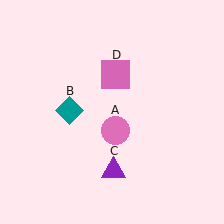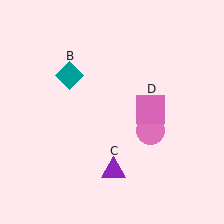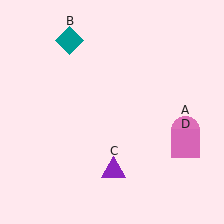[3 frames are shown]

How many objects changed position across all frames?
3 objects changed position: pink circle (object A), teal diamond (object B), pink square (object D).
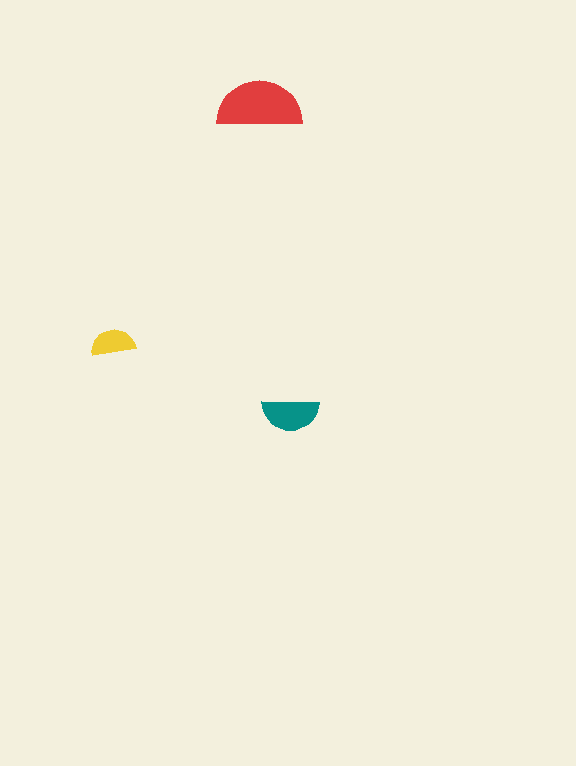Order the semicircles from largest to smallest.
the red one, the teal one, the yellow one.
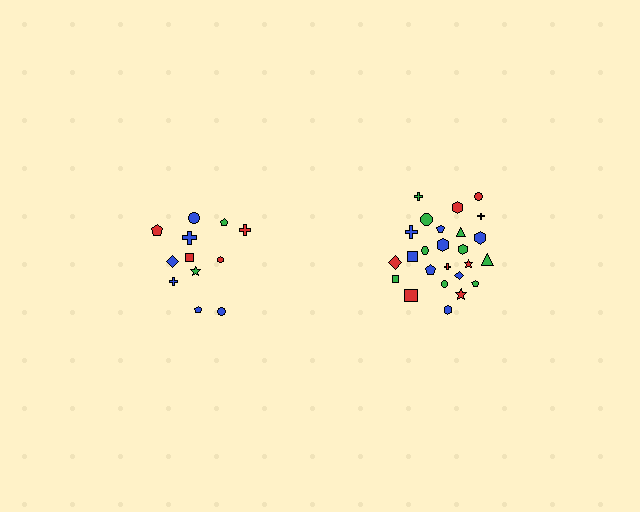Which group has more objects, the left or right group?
The right group.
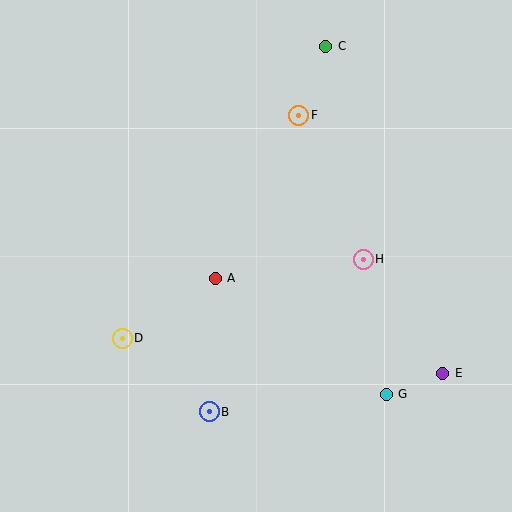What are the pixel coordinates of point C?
Point C is at (326, 46).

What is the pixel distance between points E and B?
The distance between E and B is 236 pixels.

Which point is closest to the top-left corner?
Point F is closest to the top-left corner.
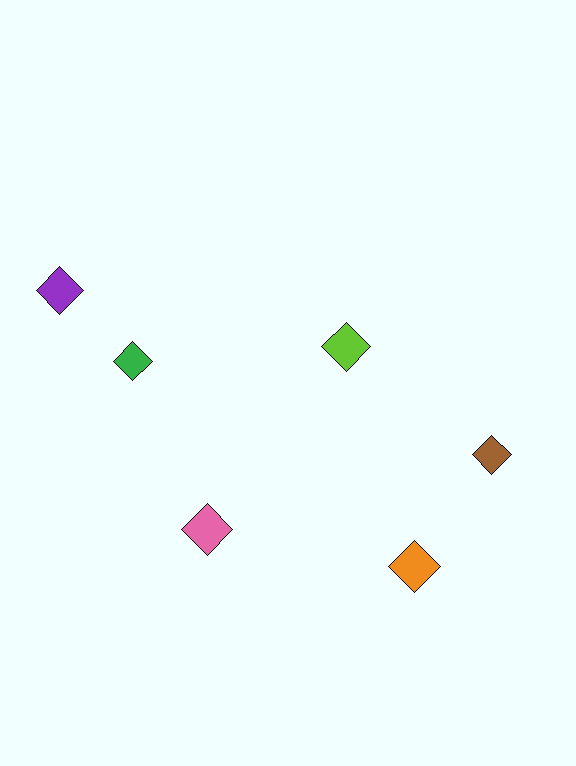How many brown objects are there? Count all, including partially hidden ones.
There is 1 brown object.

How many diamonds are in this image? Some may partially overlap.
There are 6 diamonds.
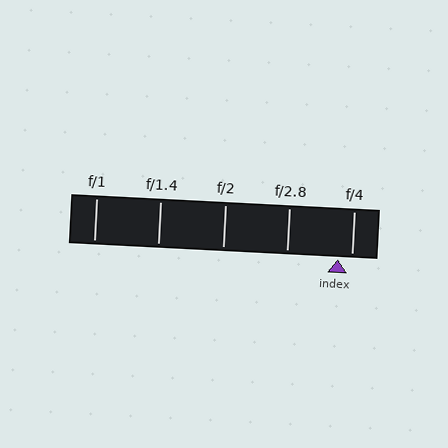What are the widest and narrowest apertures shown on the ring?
The widest aperture shown is f/1 and the narrowest is f/4.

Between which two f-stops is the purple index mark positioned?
The index mark is between f/2.8 and f/4.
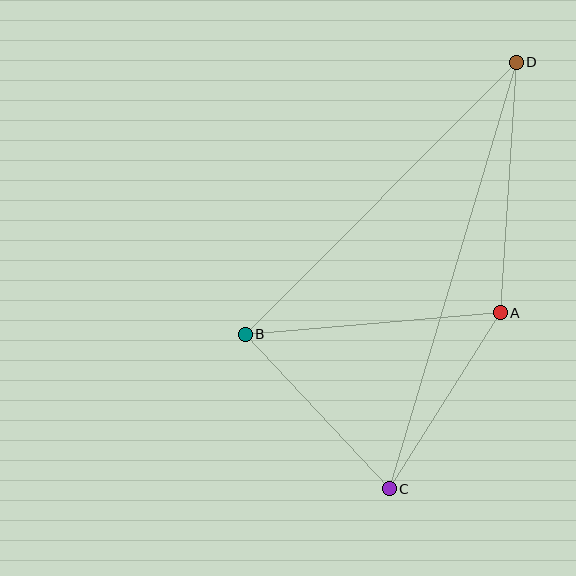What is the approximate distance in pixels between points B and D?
The distance between B and D is approximately 384 pixels.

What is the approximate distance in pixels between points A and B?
The distance between A and B is approximately 256 pixels.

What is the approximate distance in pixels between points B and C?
The distance between B and C is approximately 212 pixels.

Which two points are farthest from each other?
Points C and D are farthest from each other.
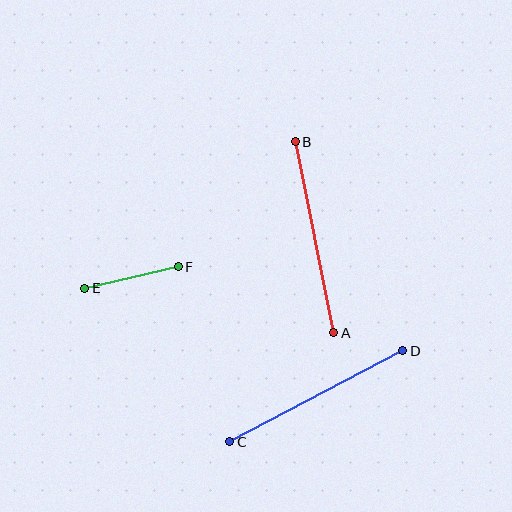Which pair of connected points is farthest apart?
Points C and D are farthest apart.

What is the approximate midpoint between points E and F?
The midpoint is at approximately (131, 278) pixels.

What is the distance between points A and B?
The distance is approximately 195 pixels.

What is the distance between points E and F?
The distance is approximately 96 pixels.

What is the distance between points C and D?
The distance is approximately 196 pixels.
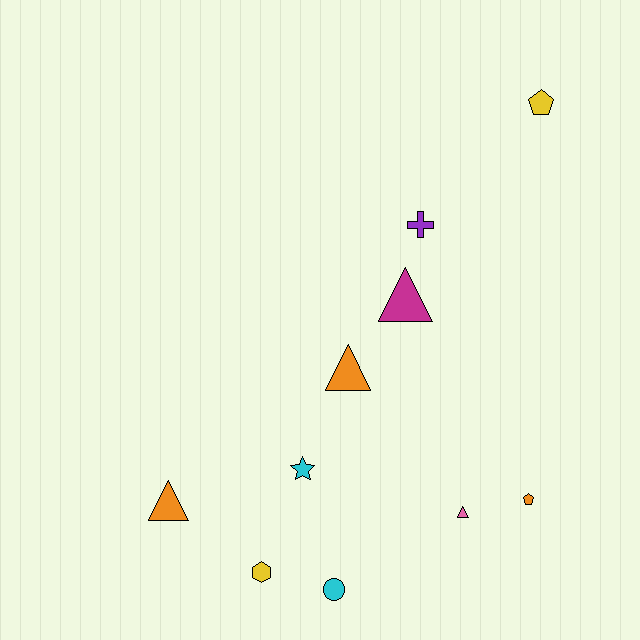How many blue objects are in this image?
There are no blue objects.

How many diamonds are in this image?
There are no diamonds.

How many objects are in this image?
There are 10 objects.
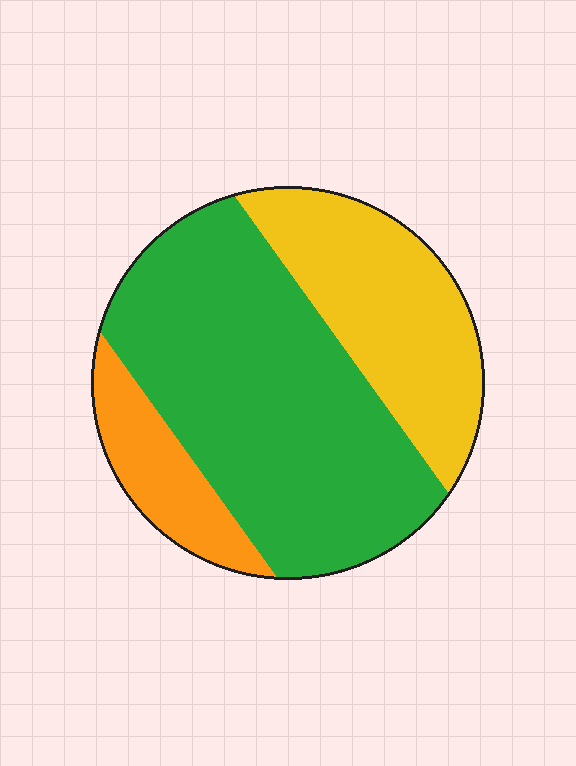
# # #
Written request
Write out, word for word, the line containing "What are the pixel coordinates of point C?" and each line after it to the end of the data, and nothing more. Drop the pictures.

Problem solution
What are the pixel coordinates of point C?
Point C is at (326, 46).

What is the pixel distance between points E and B?
The distance between E and B is 236 pixels.

Which point is closest to the top-left corner?
Point F is closest to the top-left corner.
How many brown objects are there? Count all, including partially hidden ones.
There is 1 brown object.

How many diamonds are in this image? Some may partially overlap.
There are 6 diamonds.
What are the widest and narrowest apertures shown on the ring?
The widest aperture shown is f/1 and the narrowest is f/4.

Between which two f-stops is the purple index mark positioned?
The index mark is between f/2.8 and f/4.
What is the approximate distance in pixels between points B and D?
The distance between B and D is approximately 384 pixels.

What is the approximate distance in pixels between points A and B?
The distance between A and B is approximately 256 pixels.

What is the approximate distance in pixels between points B and C?
The distance between B and C is approximately 212 pixels.

Which two points are farthest from each other?
Points C and D are farthest from each other.
Which pair of connected points is farthest apart?
Points C and D are farthest apart.

What is the approximate midpoint between points E and F?
The midpoint is at approximately (131, 278) pixels.

What is the distance between points A and B?
The distance is approximately 195 pixels.

What is the distance between points E and F?
The distance is approximately 96 pixels.

What is the distance between points C and D?
The distance is approximately 196 pixels.
How many blue objects are in this image?
There are no blue objects.

How many diamonds are in this image?
There are no diamonds.

How many objects are in this image?
There are 10 objects.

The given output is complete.